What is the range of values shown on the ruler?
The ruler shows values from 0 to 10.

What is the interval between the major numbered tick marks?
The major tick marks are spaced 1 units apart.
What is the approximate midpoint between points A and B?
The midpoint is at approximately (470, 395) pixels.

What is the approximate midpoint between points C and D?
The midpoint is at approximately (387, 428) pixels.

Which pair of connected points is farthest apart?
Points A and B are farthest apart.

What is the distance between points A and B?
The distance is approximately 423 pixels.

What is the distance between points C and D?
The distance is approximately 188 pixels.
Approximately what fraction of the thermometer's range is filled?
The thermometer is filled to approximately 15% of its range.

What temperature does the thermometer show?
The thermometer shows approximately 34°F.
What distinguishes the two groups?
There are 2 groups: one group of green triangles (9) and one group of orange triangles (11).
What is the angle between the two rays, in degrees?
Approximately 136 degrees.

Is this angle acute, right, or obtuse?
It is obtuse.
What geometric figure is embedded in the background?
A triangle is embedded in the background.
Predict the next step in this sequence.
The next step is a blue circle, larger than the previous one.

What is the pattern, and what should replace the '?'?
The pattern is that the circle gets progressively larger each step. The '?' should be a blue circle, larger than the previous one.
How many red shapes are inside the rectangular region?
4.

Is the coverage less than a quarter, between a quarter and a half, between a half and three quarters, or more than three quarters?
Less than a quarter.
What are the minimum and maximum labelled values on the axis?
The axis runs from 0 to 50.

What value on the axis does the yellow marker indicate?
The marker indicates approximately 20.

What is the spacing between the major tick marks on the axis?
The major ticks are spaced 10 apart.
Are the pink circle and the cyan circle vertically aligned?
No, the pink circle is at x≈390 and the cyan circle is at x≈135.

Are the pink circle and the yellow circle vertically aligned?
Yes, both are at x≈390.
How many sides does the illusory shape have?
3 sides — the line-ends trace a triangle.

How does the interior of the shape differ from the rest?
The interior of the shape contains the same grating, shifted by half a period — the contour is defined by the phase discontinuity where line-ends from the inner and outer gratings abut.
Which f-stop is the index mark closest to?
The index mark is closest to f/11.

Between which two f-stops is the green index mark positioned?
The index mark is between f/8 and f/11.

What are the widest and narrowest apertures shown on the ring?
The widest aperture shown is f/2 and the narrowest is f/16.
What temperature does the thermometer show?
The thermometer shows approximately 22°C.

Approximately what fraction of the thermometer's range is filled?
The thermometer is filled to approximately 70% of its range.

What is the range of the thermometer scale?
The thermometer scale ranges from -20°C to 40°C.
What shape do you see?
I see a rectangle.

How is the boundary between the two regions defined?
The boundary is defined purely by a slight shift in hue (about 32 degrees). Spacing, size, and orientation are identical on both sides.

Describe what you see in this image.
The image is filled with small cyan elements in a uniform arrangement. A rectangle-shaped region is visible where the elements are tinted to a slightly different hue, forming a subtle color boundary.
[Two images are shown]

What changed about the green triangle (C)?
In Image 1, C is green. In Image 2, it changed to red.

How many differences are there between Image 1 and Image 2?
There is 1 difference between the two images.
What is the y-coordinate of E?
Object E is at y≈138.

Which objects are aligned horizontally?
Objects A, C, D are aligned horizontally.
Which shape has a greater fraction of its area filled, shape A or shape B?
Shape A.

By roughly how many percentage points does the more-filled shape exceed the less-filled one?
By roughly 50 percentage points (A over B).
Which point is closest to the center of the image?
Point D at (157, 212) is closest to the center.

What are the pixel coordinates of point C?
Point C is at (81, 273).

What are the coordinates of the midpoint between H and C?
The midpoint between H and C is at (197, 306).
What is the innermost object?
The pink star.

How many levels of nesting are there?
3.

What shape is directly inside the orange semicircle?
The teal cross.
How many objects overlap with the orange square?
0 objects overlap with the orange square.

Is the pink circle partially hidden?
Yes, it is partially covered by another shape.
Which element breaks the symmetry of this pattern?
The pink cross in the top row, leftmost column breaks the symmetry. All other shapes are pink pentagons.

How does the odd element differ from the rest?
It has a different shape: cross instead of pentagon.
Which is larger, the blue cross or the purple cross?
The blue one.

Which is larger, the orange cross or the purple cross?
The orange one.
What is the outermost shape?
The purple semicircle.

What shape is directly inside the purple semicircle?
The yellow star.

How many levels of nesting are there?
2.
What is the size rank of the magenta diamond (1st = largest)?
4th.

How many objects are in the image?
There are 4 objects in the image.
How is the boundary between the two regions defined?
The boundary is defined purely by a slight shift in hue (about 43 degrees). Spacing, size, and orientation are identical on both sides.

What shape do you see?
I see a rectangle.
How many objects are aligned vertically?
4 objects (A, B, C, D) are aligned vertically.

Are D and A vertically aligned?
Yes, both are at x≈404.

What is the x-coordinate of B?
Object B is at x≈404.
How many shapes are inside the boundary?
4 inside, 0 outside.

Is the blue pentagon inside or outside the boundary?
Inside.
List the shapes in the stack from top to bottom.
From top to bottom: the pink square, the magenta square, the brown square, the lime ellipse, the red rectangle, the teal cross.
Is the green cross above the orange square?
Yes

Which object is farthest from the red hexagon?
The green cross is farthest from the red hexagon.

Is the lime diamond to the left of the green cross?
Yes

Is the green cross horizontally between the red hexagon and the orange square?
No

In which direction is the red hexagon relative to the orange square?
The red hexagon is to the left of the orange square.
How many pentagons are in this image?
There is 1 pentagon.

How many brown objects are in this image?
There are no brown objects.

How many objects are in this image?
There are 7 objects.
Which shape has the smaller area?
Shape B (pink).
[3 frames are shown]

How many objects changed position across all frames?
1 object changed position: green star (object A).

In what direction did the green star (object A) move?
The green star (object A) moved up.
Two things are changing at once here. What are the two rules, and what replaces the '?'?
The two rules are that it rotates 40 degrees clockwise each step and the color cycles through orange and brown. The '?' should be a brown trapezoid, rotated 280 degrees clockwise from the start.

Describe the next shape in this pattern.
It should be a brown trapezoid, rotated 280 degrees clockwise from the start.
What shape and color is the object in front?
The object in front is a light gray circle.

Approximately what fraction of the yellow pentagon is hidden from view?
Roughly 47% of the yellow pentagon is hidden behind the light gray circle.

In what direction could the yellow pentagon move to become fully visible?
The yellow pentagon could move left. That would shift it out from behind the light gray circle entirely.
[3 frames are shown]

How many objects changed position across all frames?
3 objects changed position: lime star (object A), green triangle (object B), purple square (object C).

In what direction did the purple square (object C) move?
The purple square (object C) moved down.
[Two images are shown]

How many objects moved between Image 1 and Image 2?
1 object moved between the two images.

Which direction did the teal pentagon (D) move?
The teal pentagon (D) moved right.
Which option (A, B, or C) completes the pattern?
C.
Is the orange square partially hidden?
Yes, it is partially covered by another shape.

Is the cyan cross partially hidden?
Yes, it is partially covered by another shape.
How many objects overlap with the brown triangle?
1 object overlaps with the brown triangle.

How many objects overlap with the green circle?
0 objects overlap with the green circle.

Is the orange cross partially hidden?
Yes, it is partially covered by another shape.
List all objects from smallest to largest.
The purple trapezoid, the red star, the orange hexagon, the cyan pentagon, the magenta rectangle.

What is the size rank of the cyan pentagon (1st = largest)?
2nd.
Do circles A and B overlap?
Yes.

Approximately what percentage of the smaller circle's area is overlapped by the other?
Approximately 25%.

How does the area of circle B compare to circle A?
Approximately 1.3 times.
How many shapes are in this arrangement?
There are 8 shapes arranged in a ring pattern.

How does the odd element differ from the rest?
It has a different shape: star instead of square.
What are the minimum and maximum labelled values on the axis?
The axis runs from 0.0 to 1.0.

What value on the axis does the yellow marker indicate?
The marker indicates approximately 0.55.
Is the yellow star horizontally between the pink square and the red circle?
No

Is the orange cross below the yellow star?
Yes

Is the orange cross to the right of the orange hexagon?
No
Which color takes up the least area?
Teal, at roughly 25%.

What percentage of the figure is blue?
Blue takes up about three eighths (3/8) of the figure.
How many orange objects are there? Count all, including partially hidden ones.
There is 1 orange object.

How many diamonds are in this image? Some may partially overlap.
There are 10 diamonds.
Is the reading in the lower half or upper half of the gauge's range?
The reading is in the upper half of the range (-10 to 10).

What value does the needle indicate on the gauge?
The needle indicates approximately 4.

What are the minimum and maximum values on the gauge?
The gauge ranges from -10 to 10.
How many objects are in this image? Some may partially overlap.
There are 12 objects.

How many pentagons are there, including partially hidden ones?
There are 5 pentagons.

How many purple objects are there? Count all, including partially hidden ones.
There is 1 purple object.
════════
## WHAT TO WORK ON
Starting with the line that contains "Is the orange cross below the yellow star?", print each line through the last one in the listing. Include both end lines and add nothing.

## SOLUTION
Is the orange cross below the yellow star?
Yes

Is the orange cross to the right of the orange hexagon?
No
Which color takes up the least area?
Teal, at roughly 25%.

What percentage of the figure is blue?
Blue takes up about three eighths (3/8) of the figure.
How many orange objects are there? Count all, including partially hidden ones.
There is 1 orange object.

How many diamonds are in this image? Some may partially overlap.
There are 10 diamonds.
Is the reading in the lower half or upper half of the gauge's range?
The reading is in the upper half of the range (-10 to 10).

What value does the needle indicate on the gauge?
The needle indicates approximately 4.

What are the minimum and maximum values on the gauge?
The gauge ranges from -10 to 10.
How many objects are in this image? Some may partially overlap.
There are 12 objects.

How many pentagons are there, including partially hidden ones?
There are 5 pentagons.

How many purple objects are there? Count all, including partially hidden ones.
There is 1 purple object.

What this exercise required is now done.